** Begin LISTED ENTRIES **

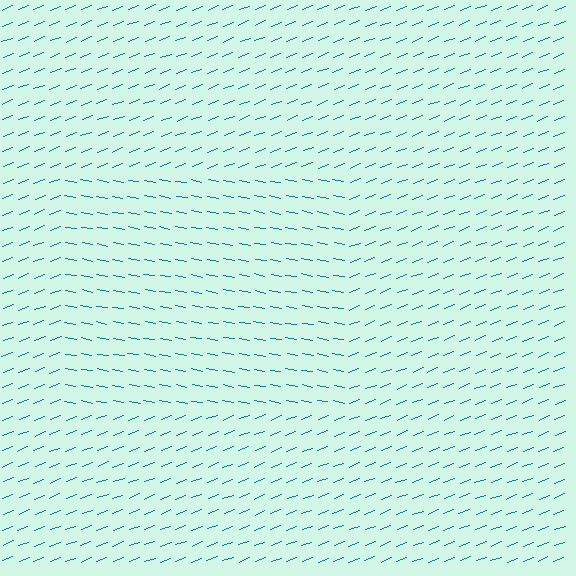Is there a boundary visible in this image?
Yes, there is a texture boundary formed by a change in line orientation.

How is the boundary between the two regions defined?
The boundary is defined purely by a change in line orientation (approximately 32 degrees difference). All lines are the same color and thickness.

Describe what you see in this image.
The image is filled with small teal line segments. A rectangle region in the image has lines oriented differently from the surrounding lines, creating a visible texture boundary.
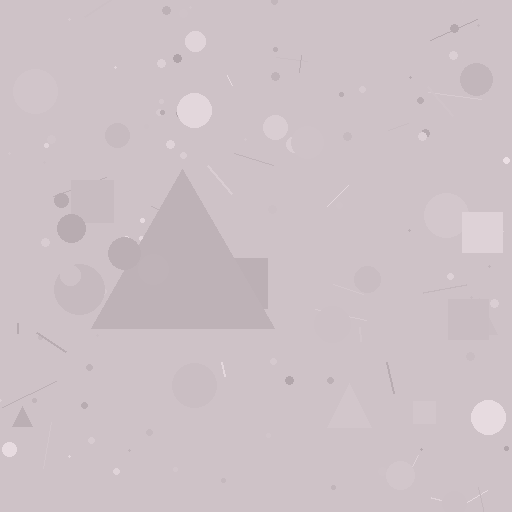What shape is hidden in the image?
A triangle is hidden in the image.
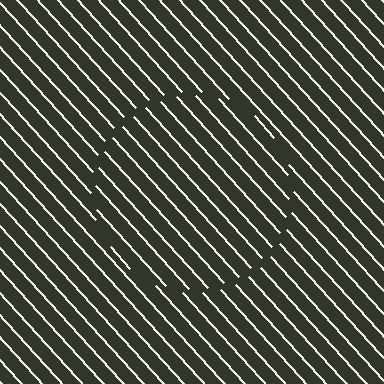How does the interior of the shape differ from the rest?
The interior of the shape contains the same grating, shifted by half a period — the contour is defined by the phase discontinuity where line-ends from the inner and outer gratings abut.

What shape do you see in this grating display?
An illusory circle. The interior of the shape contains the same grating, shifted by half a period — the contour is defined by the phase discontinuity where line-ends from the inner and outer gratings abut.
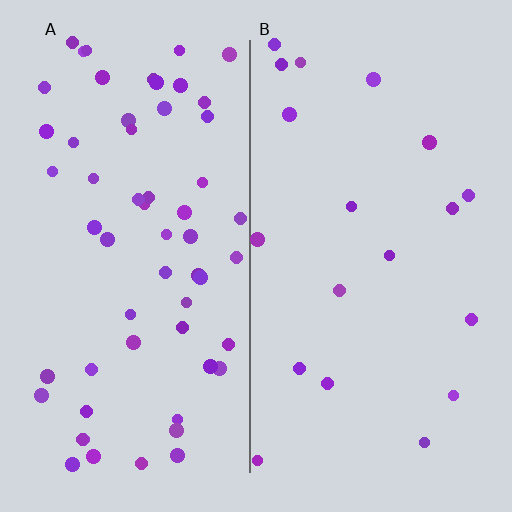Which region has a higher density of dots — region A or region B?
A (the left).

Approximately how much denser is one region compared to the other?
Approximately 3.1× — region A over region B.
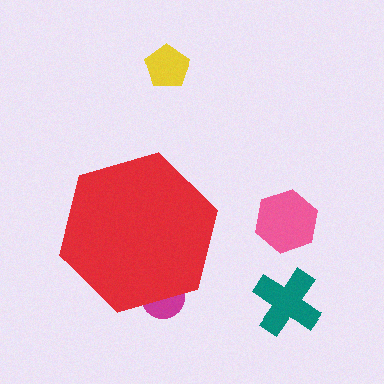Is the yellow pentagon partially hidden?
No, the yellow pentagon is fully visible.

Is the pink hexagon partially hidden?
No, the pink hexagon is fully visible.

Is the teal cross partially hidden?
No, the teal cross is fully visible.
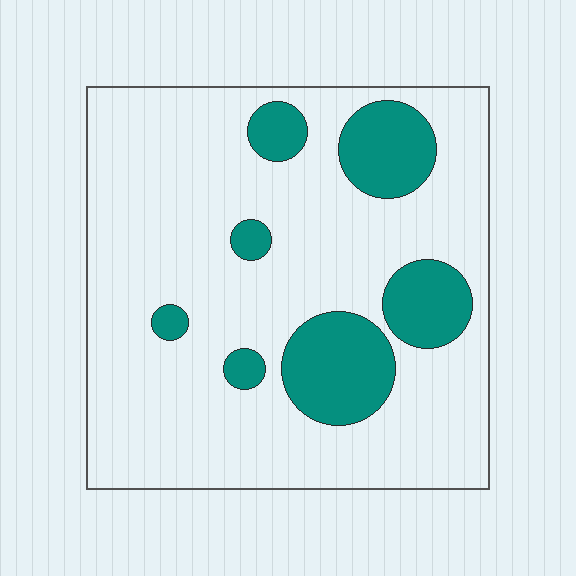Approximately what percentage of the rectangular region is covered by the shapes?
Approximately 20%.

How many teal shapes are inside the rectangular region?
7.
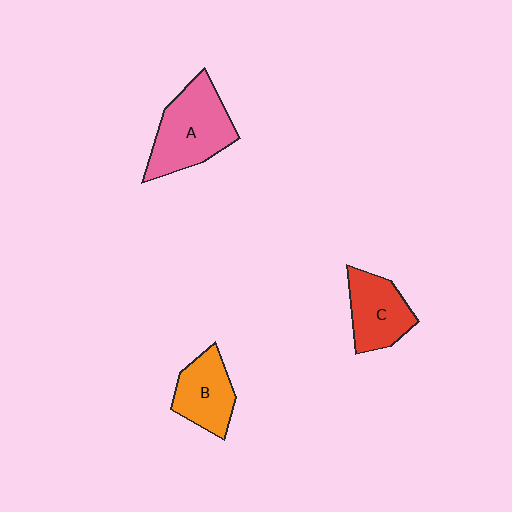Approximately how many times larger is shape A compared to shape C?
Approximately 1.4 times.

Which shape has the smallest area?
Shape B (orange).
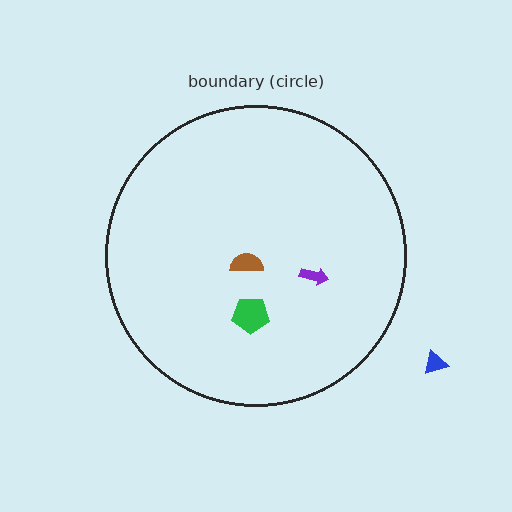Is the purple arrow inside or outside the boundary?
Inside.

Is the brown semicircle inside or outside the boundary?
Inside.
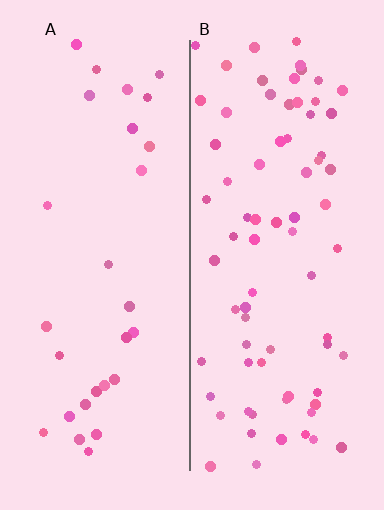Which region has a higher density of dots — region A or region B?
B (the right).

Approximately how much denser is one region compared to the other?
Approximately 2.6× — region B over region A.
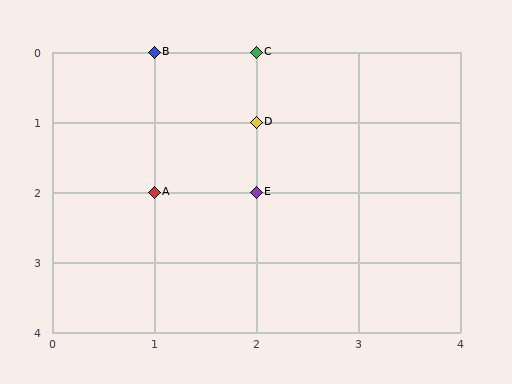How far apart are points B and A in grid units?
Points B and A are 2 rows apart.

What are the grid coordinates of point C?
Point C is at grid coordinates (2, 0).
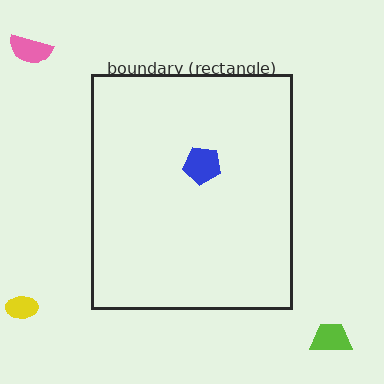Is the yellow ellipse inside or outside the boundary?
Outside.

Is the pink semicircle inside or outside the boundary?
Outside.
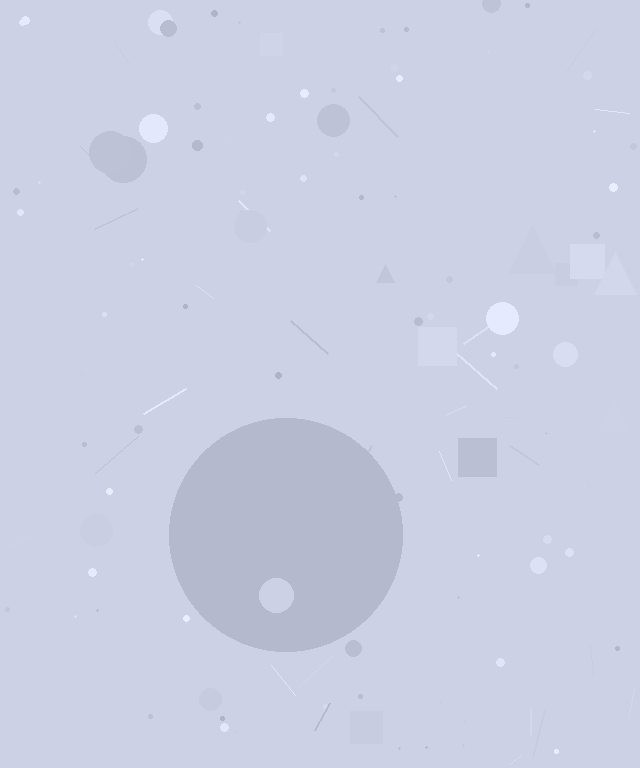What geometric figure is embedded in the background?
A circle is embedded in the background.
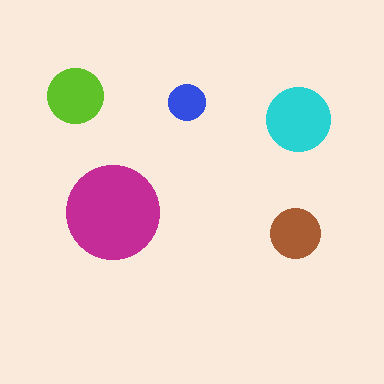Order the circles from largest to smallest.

** End LISTED ENTRIES **

### [TASK]
Write the entries above out in full, exactly, with no images.

### [TASK RESPONSE]
Is there a boundary visible in this image?
Yes, there is a texture boundary formed by a change in line orientation.

How is the boundary between the two regions defined?
The boundary is defined purely by a change in line orientation (approximately 32 degrees difference). All lines are the same color and thickness.

Describe what you see in this image.
The image is filled with small teal line segments. A rectangle region in the image has lines oriented differently from the surrounding lines, creating a visible texture boundary.
What shape is hidden in the image?
A triangle is hidden in the image.
How does the interior of the shape differ from the rest?
The interior of the shape contains the same grating, shifted by half a period — the contour is defined by the phase discontinuity where line-ends from the inner and outer gratings abut.

What shape do you see in this grating display?
An illusory circle. The interior of the shape contains the same grating, shifted by half a period — the contour is defined by the phase discontinuity where line-ends from the inner and outer gratings abut.
Which region has a higher density of dots — region A or region B?
A (the left).

Approximately how much denser is one region compared to the other?
Approximately 3.1× — region A over region B.
Is the yellow pentagon partially hidden?
No, the yellow pentagon is fully visible.

Is the pink hexagon partially hidden?
No, the pink hexagon is fully visible.

Is the teal cross partially hidden?
No, the teal cross is fully visible.
Approximately what percentage of the rectangular region is covered by the shapes?
Approximately 20%.

How many teal shapes are inside the rectangular region?
7.
Approximately how many times larger is shape A compared to shape C?
Approximately 1.4 times.

Which shape has the smallest area?
Shape B (orange).
Is the purple arrow inside or outside the boundary?
Inside.

Is the brown semicircle inside or outside the boundary?
Inside.
Which region has a higher density of dots — region A or region B?
B (the right).

Approximately how much denser is one region compared to the other?
Approximately 2.6× — region B over region A.
How far apart are points B and A in grid units?
Points B and A are 2 rows apart.

What are the grid coordinates of point C?
Point C is at grid coordinates (2, 0).
Is the yellow ellipse inside or outside the boundary?
Outside.

Is the pink semicircle inside or outside the boundary?
Outside.
What geometric figure is embedded in the background?
A circle is embedded in the background.
Order the circles from largest to smallest.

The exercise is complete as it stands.